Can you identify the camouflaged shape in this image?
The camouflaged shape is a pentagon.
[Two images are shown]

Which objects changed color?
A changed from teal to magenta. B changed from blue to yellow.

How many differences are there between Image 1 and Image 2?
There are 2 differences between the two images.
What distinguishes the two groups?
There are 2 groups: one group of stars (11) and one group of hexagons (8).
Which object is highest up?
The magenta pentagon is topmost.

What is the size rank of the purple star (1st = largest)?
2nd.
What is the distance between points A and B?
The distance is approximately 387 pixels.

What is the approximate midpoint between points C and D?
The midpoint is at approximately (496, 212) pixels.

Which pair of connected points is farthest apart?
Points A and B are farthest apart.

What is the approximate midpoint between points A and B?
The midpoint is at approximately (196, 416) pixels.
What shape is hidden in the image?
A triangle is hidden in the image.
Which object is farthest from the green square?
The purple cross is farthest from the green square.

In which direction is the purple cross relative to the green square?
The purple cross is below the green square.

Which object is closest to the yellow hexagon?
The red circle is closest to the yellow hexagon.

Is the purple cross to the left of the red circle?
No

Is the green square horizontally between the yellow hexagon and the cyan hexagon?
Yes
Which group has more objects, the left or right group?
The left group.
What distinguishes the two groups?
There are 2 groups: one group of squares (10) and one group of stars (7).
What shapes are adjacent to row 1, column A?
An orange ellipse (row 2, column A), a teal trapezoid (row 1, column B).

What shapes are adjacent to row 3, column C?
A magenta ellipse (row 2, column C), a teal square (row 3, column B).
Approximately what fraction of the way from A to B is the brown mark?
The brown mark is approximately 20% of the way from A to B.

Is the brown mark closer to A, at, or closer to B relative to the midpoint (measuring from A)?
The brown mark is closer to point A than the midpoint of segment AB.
========
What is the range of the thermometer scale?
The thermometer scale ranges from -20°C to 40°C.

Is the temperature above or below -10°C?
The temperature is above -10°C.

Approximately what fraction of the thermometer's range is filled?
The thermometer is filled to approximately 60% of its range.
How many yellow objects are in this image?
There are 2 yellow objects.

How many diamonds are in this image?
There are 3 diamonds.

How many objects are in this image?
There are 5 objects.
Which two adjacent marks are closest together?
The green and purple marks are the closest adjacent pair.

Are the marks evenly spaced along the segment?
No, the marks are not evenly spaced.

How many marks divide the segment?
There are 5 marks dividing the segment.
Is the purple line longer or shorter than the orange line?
========
◆ Challenge ◆
Copy out exactly the lines from the one with "What is the range of the thermometer scale?" through the one with "Is the purple line", counting both ends, and no other lines.

◆ Exercise result ◆
What is the range of the thermometer scale?
The thermometer scale ranges from -20°C to 40°C.

Is the temperature above or below -10°C?
The temperature is above -10°C.

Approximately what fraction of the thermometer's range is filled?
The thermometer is filled to approximately 60% of its range.
How many yellow objects are in this image?
There are 2 yellow objects.

How many diamonds are in this image?
There are 3 diamonds.

How many objects are in this image?
There are 5 objects.
Which two adjacent marks are closest together?
The green and purple marks are the closest adjacent pair.

Are the marks evenly spaced along the segment?
No, the marks are not evenly spaced.

How many marks divide the segment?
There are 5 marks dividing the segment.
Is the purple line longer or shorter than the orange line?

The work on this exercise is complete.